## WHAT THE TASK ASKS:
Copy every record exactly, and keep the pictures out.
-- begin GIVEN ENTRIES --
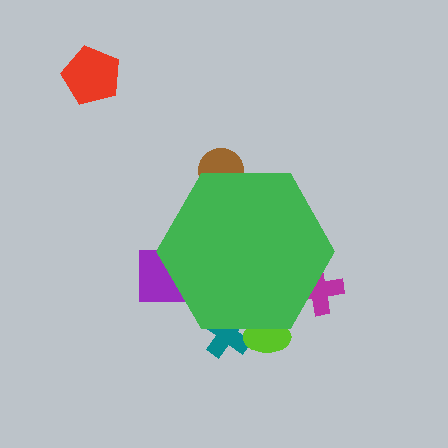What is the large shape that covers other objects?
A green hexagon.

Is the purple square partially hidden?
Yes, the purple square is partially hidden behind the green hexagon.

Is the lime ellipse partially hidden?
Yes, the lime ellipse is partially hidden behind the green hexagon.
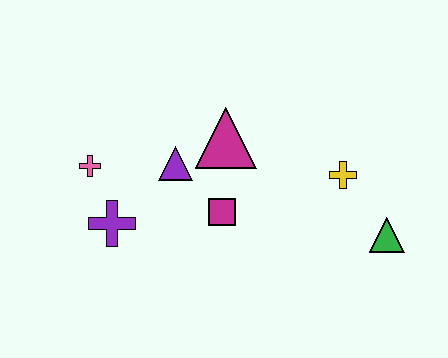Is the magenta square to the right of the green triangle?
No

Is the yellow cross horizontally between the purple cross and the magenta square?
No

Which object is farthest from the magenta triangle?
The green triangle is farthest from the magenta triangle.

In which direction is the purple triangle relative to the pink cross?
The purple triangle is to the right of the pink cross.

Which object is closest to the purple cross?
The pink cross is closest to the purple cross.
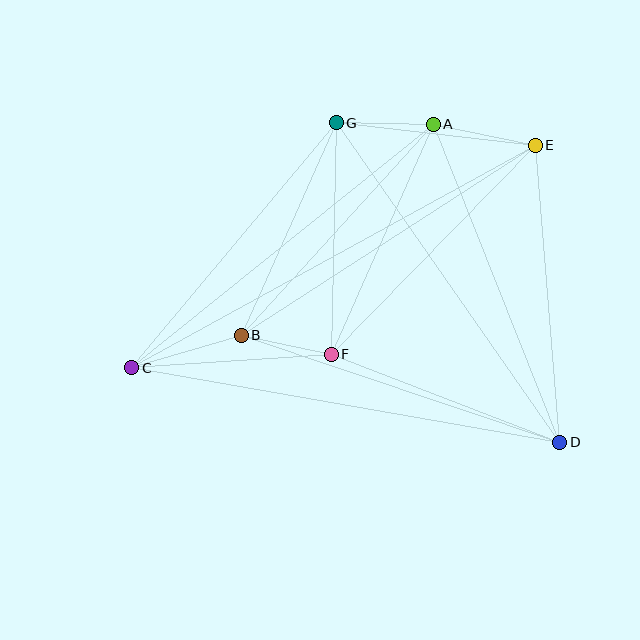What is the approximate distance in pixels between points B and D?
The distance between B and D is approximately 336 pixels.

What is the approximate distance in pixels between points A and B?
The distance between A and B is approximately 285 pixels.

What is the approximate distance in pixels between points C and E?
The distance between C and E is approximately 461 pixels.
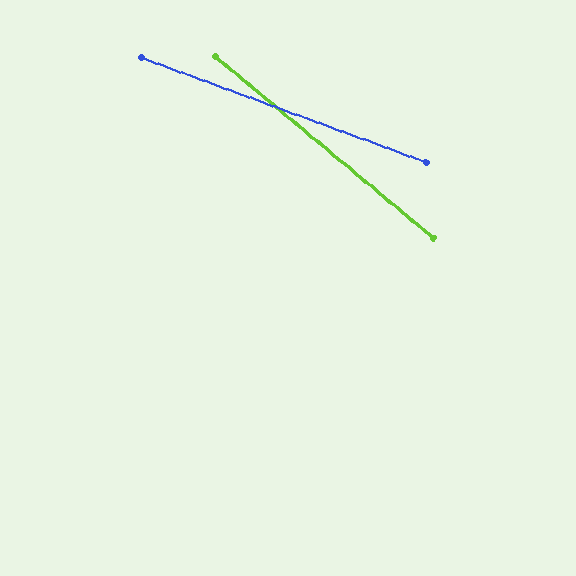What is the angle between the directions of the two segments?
Approximately 20 degrees.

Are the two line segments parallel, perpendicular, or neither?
Neither parallel nor perpendicular — they differ by about 20°.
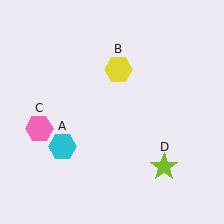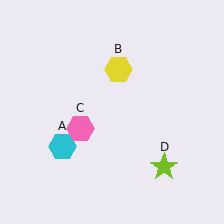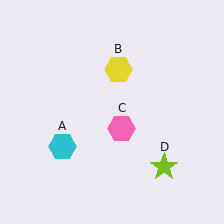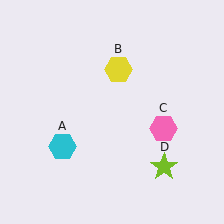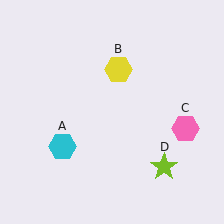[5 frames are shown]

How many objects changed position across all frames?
1 object changed position: pink hexagon (object C).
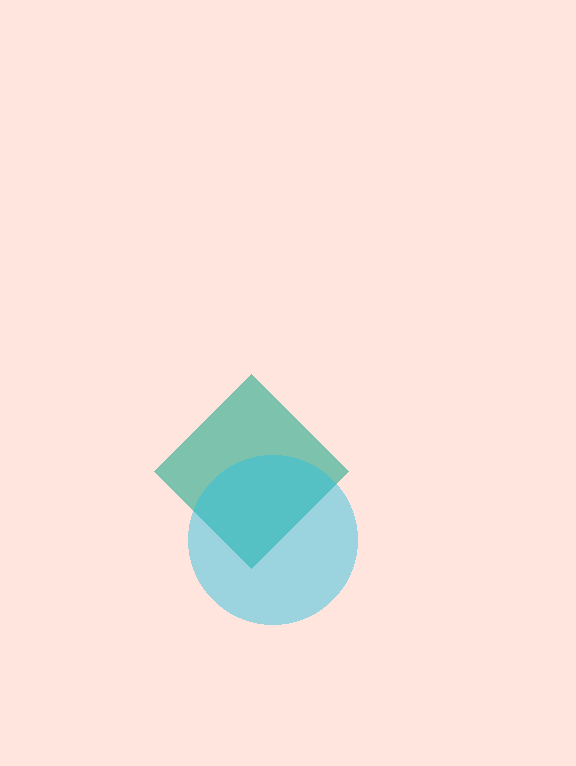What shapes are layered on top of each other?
The layered shapes are: a teal diamond, a cyan circle.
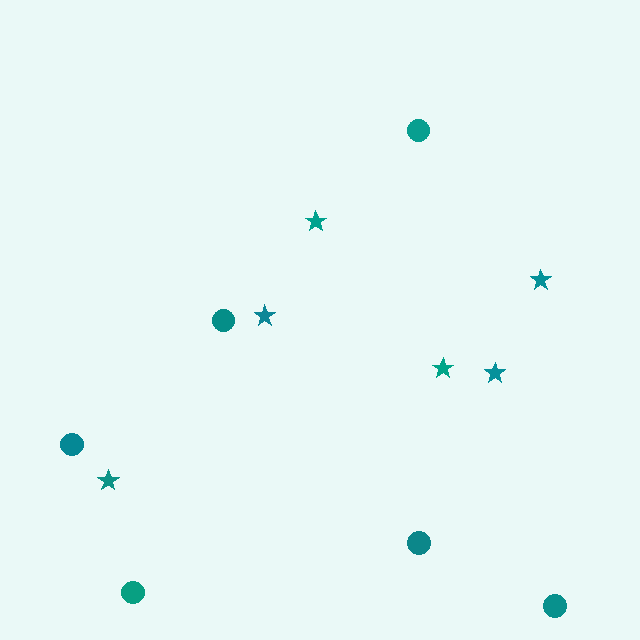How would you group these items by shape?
There are 2 groups: one group of stars (6) and one group of circles (6).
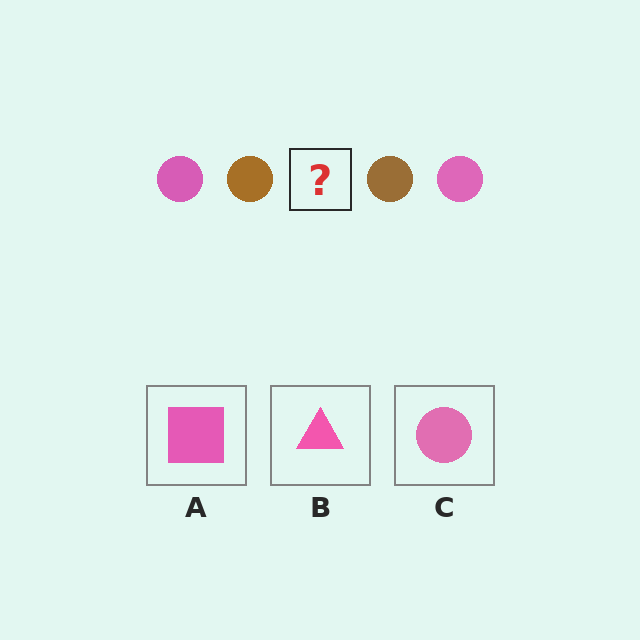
-- end GIVEN ENTRIES --
## OUTPUT:
What is the large shape that covers other objects?
A green hexagon.

Is the purple square partially hidden?
Yes, the purple square is partially hidden behind the green hexagon.

Is the lime ellipse partially hidden?
Yes, the lime ellipse is partially hidden behind the green hexagon.
Is the magenta square to the right of the green triangle?
No

Is the yellow cross horizontally between the purple cross and the magenta square?
No

Which object is farthest from the magenta triangle?
The green triangle is farthest from the magenta triangle.

In which direction is the purple triangle relative to the pink cross?
The purple triangle is to the right of the pink cross.

Which object is closest to the purple cross?
The pink cross is closest to the purple cross.
What is the approximate distance in pixels between points B and D?
The distance between B and D is approximately 336 pixels.

What is the approximate distance in pixels between points A and B?
The distance between A and B is approximately 285 pixels.

What is the approximate distance in pixels between points C and E?
The distance between C and E is approximately 461 pixels.
What is the angle between the directions of the two segments?
Approximately 20 degrees.

Are the two line segments parallel, perpendicular, or neither?
Neither parallel nor perpendicular — they differ by about 20°.
[5 frames are shown]

How many objects changed position across all frames?
1 object changed position: pink hexagon (object C).
What shapes are layered on top of each other?
The layered shapes are: a teal diamond, a cyan circle.
How would you group these items by shape?
There are 2 groups: one group of stars (6) and one group of circles (6).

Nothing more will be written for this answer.